- _REQUIRED TASK_
Starting with the line that holds "What proportion of the shape is purple?", reproduce each line through the last one of the data, exactly as written. Pictures are not copied.

#### SUPPLIED RECORDS

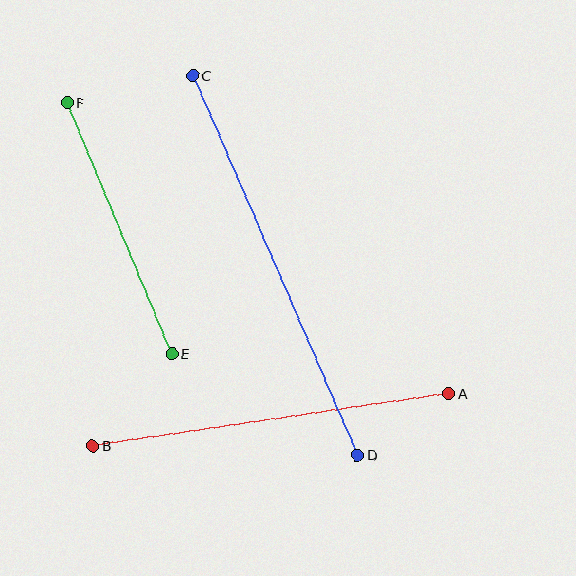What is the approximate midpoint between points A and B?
The midpoint is at approximately (271, 420) pixels.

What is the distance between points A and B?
The distance is approximately 360 pixels.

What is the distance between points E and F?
The distance is approximately 272 pixels.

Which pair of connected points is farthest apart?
Points C and D are farthest apart.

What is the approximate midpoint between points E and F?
The midpoint is at approximately (119, 228) pixels.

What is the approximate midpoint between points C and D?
The midpoint is at approximately (275, 265) pixels.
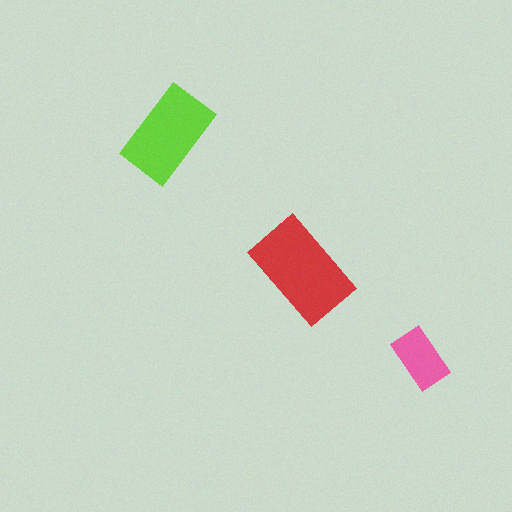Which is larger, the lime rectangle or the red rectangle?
The red one.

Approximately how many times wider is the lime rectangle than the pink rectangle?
About 1.5 times wider.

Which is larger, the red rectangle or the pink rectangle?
The red one.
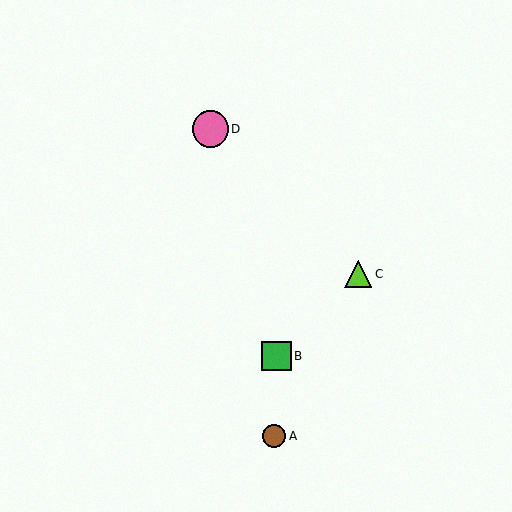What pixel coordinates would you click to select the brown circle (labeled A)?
Click at (274, 436) to select the brown circle A.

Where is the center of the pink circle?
The center of the pink circle is at (210, 129).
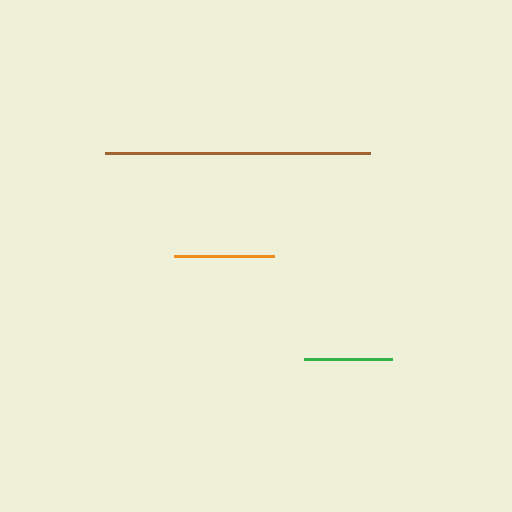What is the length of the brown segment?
The brown segment is approximately 265 pixels long.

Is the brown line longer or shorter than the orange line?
The brown line is longer than the orange line.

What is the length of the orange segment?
The orange segment is approximately 100 pixels long.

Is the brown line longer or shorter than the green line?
The brown line is longer than the green line.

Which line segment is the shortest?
The green line is the shortest at approximately 88 pixels.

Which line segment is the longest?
The brown line is the longest at approximately 265 pixels.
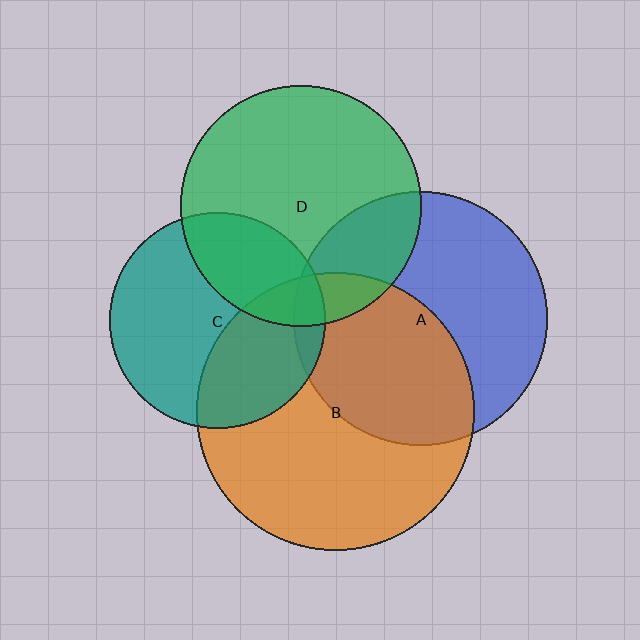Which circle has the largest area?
Circle B (orange).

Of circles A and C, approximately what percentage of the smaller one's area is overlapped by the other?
Approximately 5%.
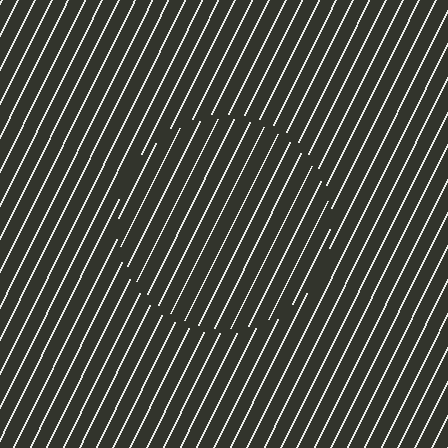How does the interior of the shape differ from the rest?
The interior of the shape contains the same grating, shifted by half a period — the contour is defined by the phase discontinuity where line-ends from the inner and outer gratings abut.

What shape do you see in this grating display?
An illusory circle. The interior of the shape contains the same grating, shifted by half a period — the contour is defined by the phase discontinuity where line-ends from the inner and outer gratings abut.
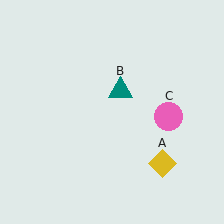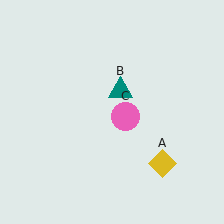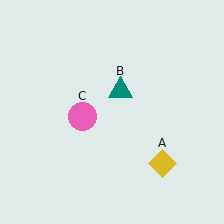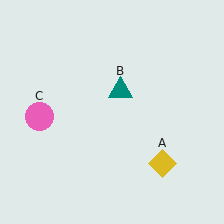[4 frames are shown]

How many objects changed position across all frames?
1 object changed position: pink circle (object C).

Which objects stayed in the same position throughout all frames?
Yellow diamond (object A) and teal triangle (object B) remained stationary.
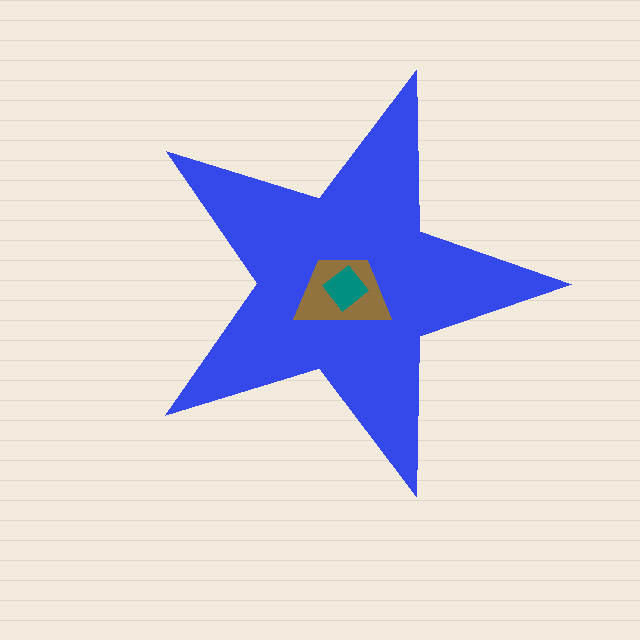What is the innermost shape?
The teal diamond.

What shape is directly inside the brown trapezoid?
The teal diamond.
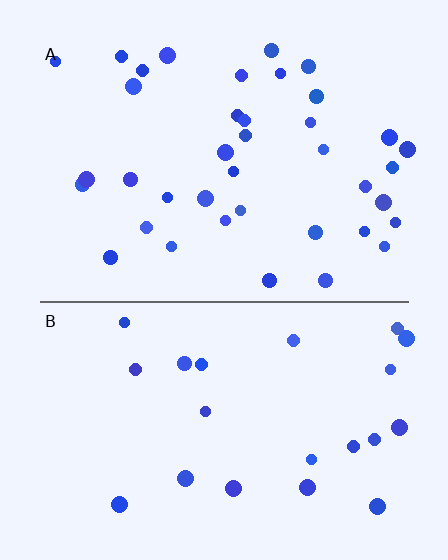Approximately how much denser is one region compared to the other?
Approximately 1.7× — region A over region B.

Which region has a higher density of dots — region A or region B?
A (the top).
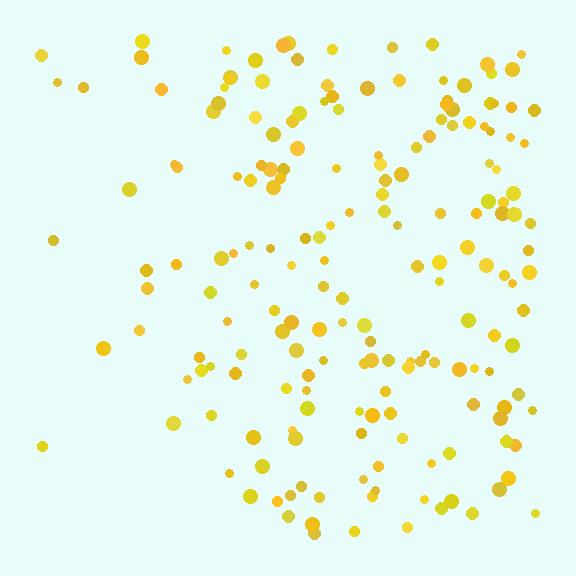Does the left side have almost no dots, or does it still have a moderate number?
Still a moderate number, just noticeably fewer than the right.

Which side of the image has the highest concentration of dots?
The right.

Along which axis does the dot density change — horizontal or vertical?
Horizontal.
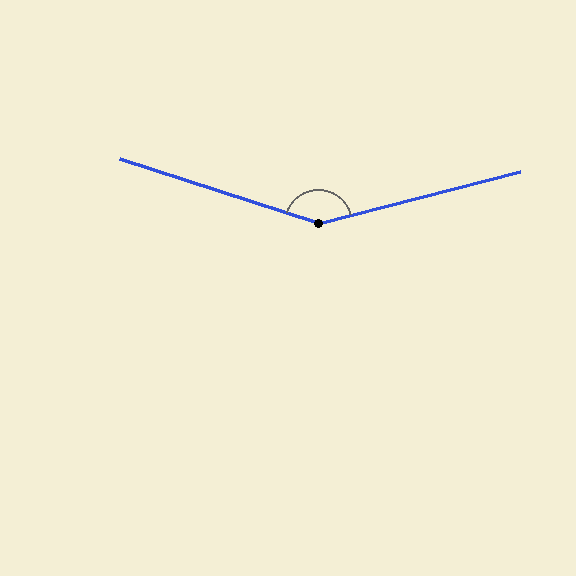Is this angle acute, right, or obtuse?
It is obtuse.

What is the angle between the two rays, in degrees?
Approximately 147 degrees.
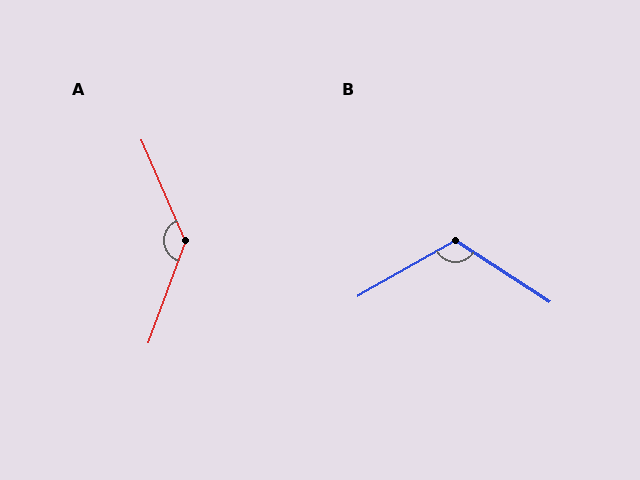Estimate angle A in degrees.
Approximately 137 degrees.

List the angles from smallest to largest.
B (117°), A (137°).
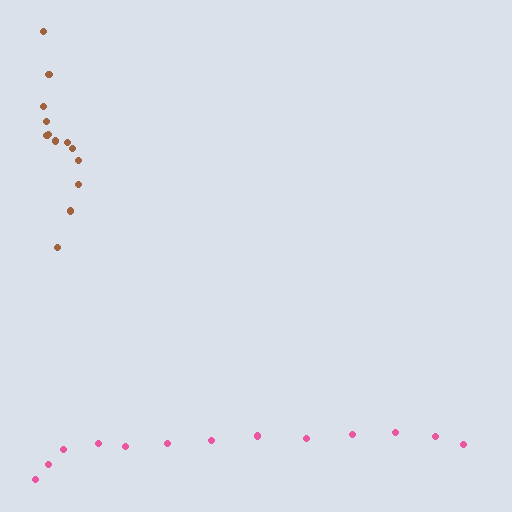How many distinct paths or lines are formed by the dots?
There are 2 distinct paths.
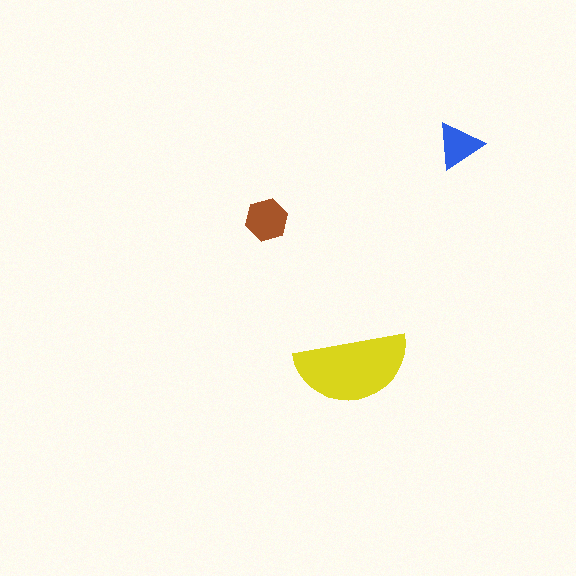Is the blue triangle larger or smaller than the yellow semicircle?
Smaller.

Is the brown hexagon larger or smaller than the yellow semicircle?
Smaller.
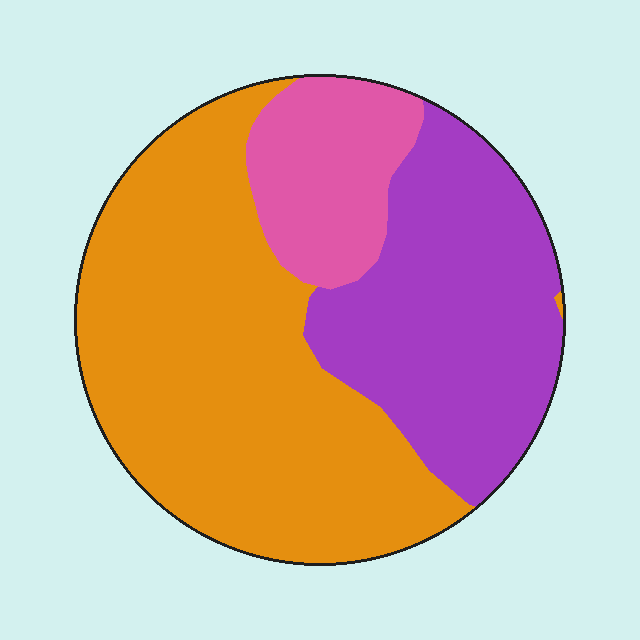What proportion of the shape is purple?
Purple covers about 35% of the shape.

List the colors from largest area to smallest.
From largest to smallest: orange, purple, pink.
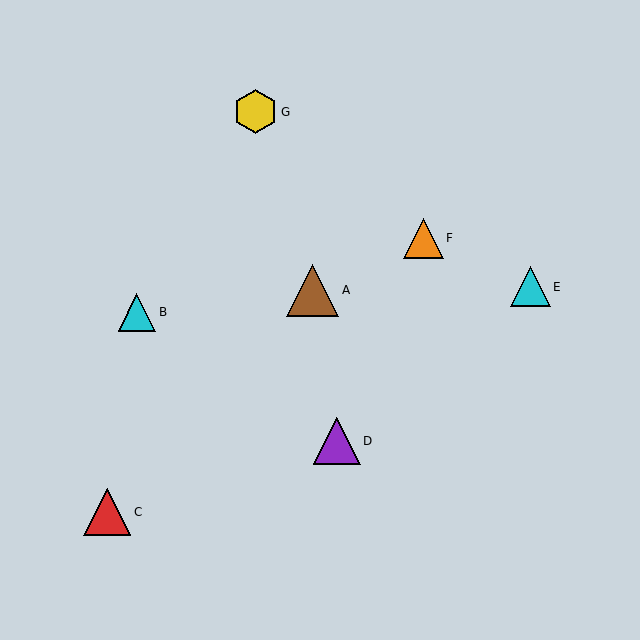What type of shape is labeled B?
Shape B is a cyan triangle.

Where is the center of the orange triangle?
The center of the orange triangle is at (423, 238).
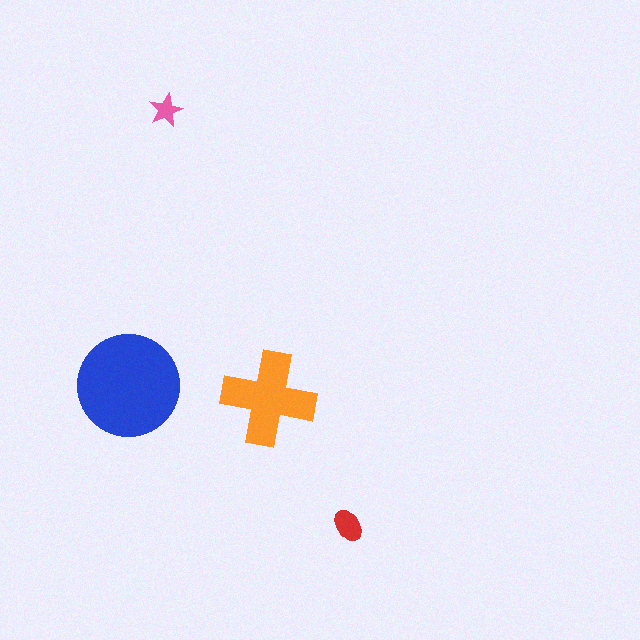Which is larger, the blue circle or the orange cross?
The blue circle.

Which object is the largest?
The blue circle.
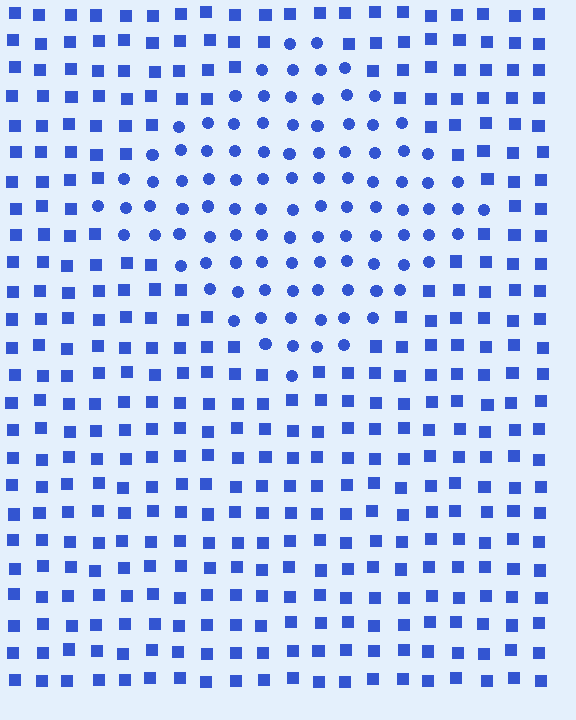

########

- _COMPLETE ANSWER_
What proportion of the shape is purple?
Purple covers about 35% of the shape.

List the colors from largest area to smallest.
From largest to smallest: orange, purple, pink.
What type of shape is labeled B?
Shape B is a cyan triangle.

Where is the center of the orange triangle?
The center of the orange triangle is at (423, 238).
Which is larger, the blue circle or the orange cross?
The blue circle.

Which object is the largest?
The blue circle.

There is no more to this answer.